Task brief >> Starting at the line with "Without counting them" and stopping at the line with "[3 frames are shown]", repeat each line exactly. Include both and omit the rest.

Data extract >>
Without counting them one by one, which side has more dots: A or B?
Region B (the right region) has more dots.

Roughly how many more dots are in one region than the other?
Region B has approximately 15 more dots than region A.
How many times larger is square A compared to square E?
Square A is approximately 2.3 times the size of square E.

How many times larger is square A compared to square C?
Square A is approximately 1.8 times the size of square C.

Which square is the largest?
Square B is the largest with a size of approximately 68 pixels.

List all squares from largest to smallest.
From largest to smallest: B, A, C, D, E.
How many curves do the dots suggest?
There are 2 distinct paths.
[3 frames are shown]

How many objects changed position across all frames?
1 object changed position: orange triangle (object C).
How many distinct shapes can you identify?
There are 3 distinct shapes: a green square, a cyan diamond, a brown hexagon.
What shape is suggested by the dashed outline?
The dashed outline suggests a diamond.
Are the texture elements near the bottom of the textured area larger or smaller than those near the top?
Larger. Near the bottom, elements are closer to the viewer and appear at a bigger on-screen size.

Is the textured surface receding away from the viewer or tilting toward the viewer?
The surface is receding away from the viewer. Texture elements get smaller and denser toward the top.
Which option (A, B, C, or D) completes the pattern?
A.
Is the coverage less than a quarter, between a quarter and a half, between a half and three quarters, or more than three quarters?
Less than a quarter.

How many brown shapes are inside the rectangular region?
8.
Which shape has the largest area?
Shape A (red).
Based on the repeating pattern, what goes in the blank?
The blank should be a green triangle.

...

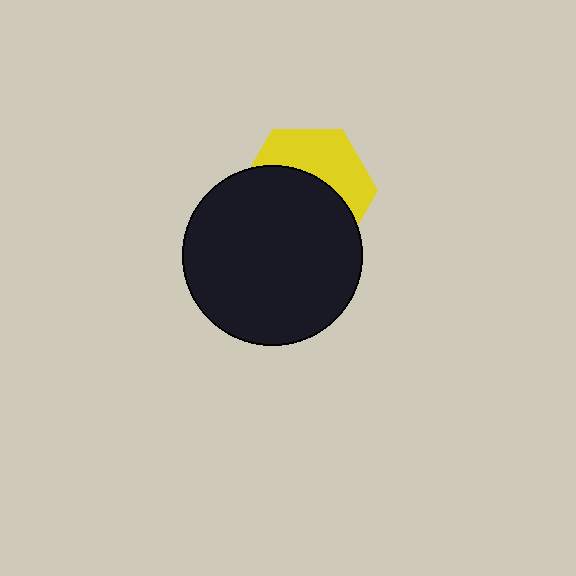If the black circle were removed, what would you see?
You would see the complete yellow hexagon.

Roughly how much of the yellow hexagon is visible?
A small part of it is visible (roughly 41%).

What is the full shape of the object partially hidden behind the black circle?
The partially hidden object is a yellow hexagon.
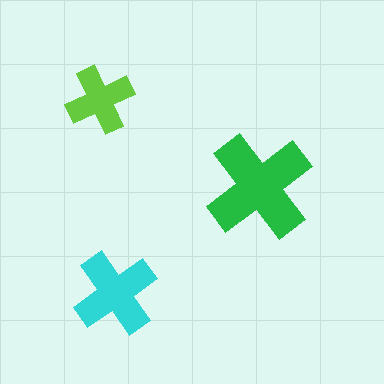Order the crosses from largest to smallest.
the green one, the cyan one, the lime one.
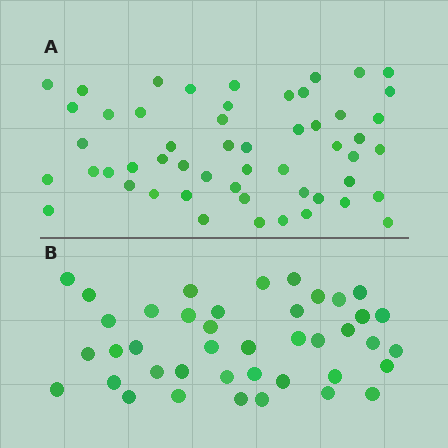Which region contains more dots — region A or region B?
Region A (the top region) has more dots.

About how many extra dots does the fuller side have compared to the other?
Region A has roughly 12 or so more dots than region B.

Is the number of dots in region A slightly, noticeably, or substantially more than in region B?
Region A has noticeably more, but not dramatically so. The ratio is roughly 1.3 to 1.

Written solution >>
Without counting them one by one, which side has more dots: A or B?
Region B (the right region) has more dots.

Roughly how many more dots are in one region than the other?
Region B has approximately 15 more dots than region A.
How many times larger is square A compared to square E?
Square A is approximately 2.3 times the size of square E.

How many times larger is square A compared to square C?
Square A is approximately 1.8 times the size of square C.

Which square is the largest?
Square B is the largest with a size of approximately 68 pixels.

List all squares from largest to smallest.
From largest to smallest: B, A, C, D, E.
How many curves do the dots suggest?
There are 2 distinct paths.
[3 frames are shown]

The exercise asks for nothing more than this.